§ **Work to be completed**
Only the lines from the one containing "Is the orange diamond below the pink cross?" down to the one containing "Does the texture" should be printed, exactly as they stand, ends included.

§ **Data excerpts**
◆ ◆ ◆

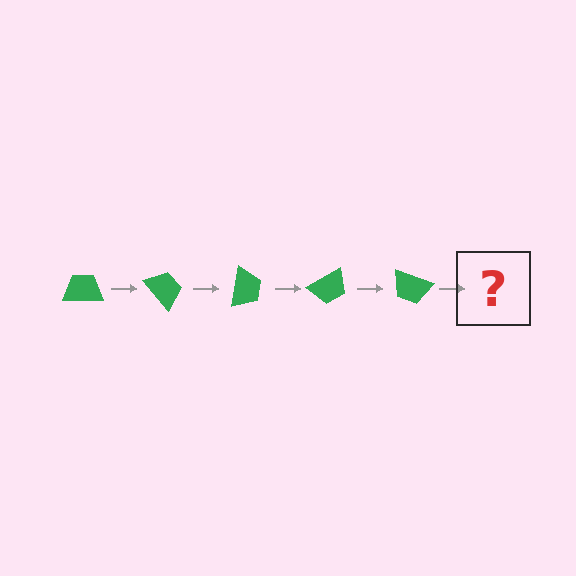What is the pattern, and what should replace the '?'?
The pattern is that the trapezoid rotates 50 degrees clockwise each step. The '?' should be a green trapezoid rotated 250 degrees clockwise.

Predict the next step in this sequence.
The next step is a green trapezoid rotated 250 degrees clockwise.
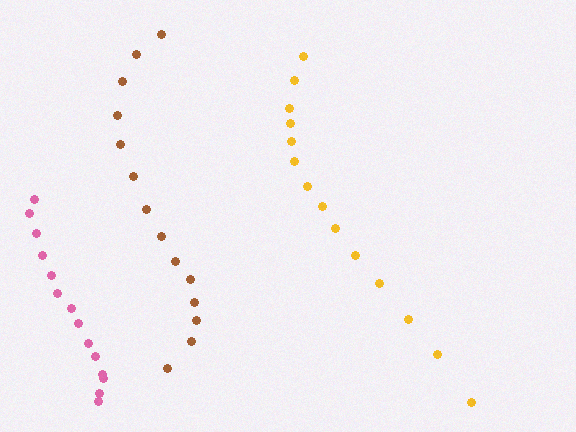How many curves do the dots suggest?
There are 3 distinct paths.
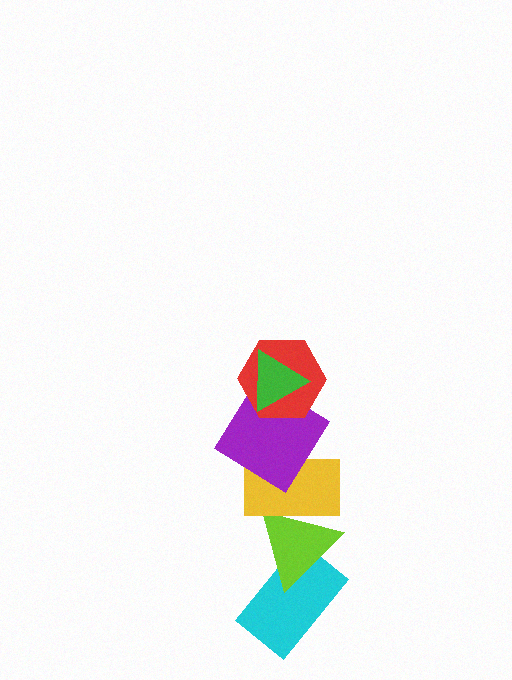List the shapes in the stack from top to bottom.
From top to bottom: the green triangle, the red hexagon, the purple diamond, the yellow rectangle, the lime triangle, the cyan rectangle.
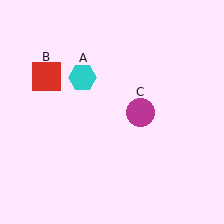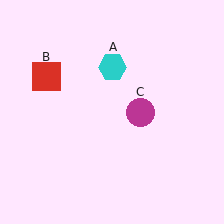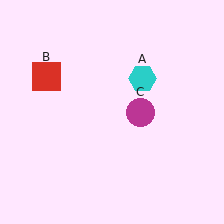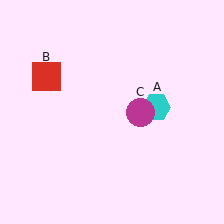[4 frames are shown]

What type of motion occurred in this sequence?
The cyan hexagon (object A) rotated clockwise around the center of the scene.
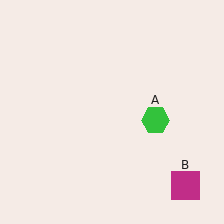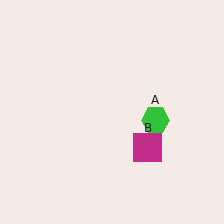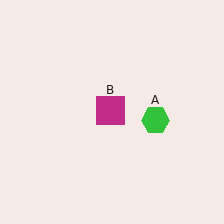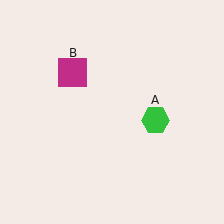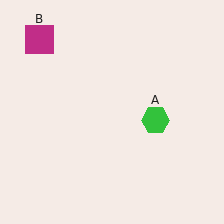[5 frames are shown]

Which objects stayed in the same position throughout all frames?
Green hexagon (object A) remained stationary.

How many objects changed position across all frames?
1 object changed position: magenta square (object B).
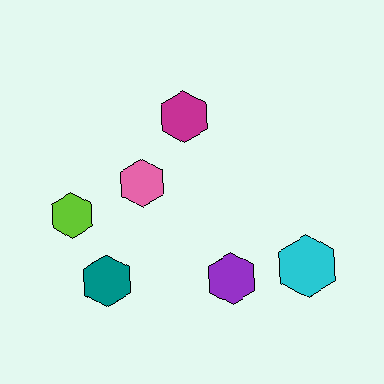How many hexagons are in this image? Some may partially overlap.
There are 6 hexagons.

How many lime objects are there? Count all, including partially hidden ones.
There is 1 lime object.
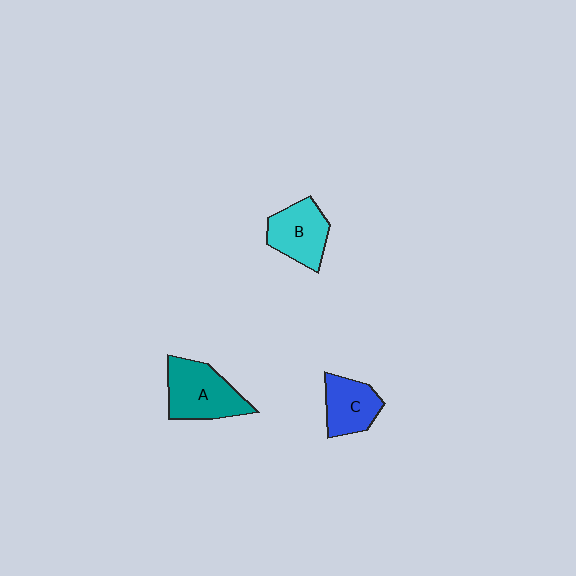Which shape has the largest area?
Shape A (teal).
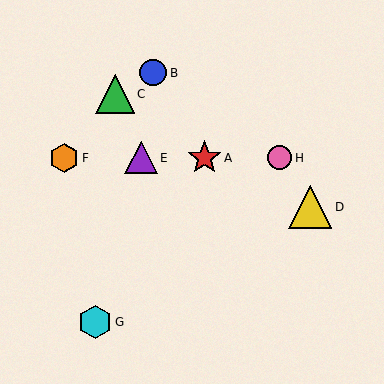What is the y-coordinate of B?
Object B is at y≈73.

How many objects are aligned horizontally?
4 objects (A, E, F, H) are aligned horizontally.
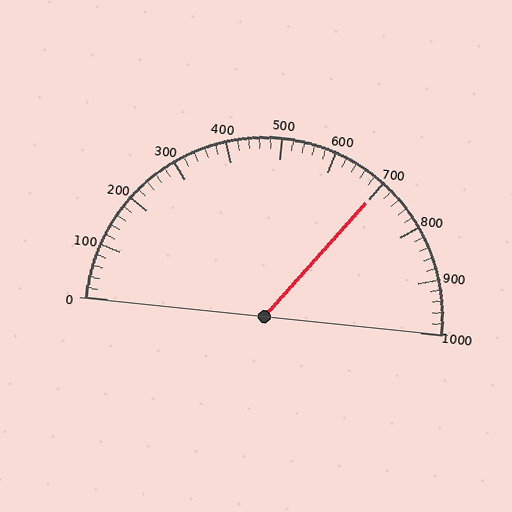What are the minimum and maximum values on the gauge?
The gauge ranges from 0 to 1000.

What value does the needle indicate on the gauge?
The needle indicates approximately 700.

◆ ◆ ◆

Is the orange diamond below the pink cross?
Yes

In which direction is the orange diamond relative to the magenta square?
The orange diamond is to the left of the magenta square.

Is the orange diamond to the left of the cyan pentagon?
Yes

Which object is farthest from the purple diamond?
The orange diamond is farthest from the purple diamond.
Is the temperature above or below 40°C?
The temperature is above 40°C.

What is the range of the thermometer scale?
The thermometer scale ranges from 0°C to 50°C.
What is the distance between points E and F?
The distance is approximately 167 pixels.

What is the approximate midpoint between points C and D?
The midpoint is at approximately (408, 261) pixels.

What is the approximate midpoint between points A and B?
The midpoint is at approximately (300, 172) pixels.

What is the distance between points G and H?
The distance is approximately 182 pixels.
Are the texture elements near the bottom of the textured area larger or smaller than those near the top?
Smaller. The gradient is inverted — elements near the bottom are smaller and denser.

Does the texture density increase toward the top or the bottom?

◆ ◆ ◆

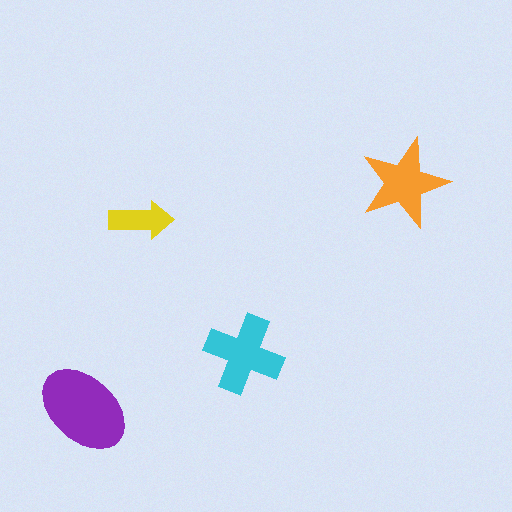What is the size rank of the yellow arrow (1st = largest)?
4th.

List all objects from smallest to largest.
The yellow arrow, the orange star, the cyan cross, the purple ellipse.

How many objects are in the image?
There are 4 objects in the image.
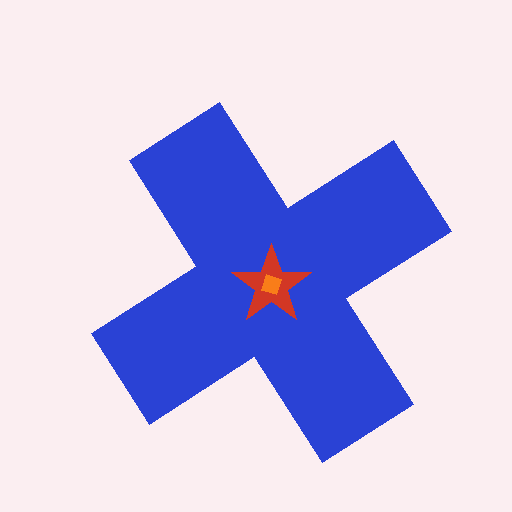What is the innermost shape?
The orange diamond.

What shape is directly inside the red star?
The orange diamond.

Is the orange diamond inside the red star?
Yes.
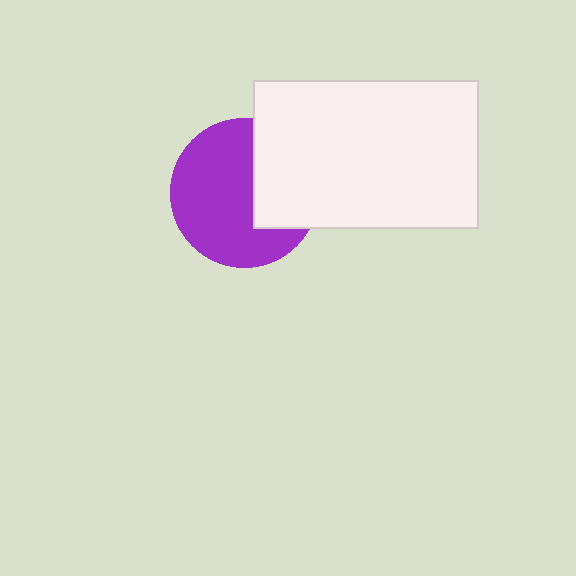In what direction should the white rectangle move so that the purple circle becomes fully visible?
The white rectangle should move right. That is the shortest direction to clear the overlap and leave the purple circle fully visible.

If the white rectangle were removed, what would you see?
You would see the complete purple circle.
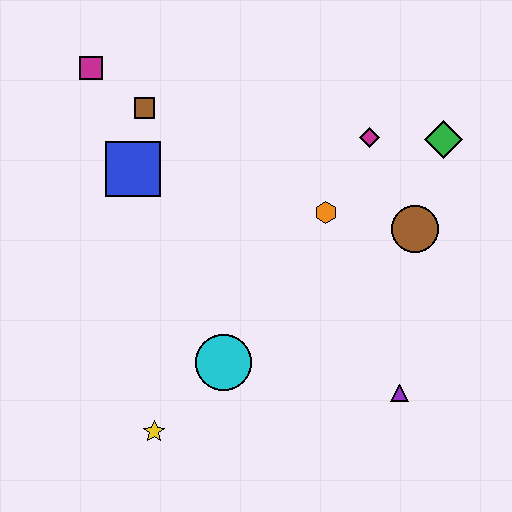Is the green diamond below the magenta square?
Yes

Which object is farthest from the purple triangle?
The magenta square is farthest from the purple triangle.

◆ ◆ ◆

§ **Solution to this task**
Is the orange diamond below the pink cross?
Yes

In which direction is the orange diamond relative to the magenta square?
The orange diamond is to the left of the magenta square.

Is the orange diamond to the left of the cyan pentagon?
Yes

Which object is farthest from the purple diamond?
The orange diamond is farthest from the purple diamond.
Is the temperature above or below 40°C?
The temperature is above 40°C.

What is the range of the thermometer scale?
The thermometer scale ranges from 0°C to 50°C.
What is the distance between points E and F?
The distance is approximately 167 pixels.

What is the approximate midpoint between points C and D?
The midpoint is at approximately (408, 261) pixels.

What is the approximate midpoint between points A and B?
The midpoint is at approximately (300, 172) pixels.

What is the distance between points G and H?
The distance is approximately 182 pixels.
Are the texture elements near the bottom of the textured area larger or smaller than those near the top?
Smaller. The gradient is inverted — elements near the bottom are smaller and denser.

Does the texture density increase toward the top or the bottom?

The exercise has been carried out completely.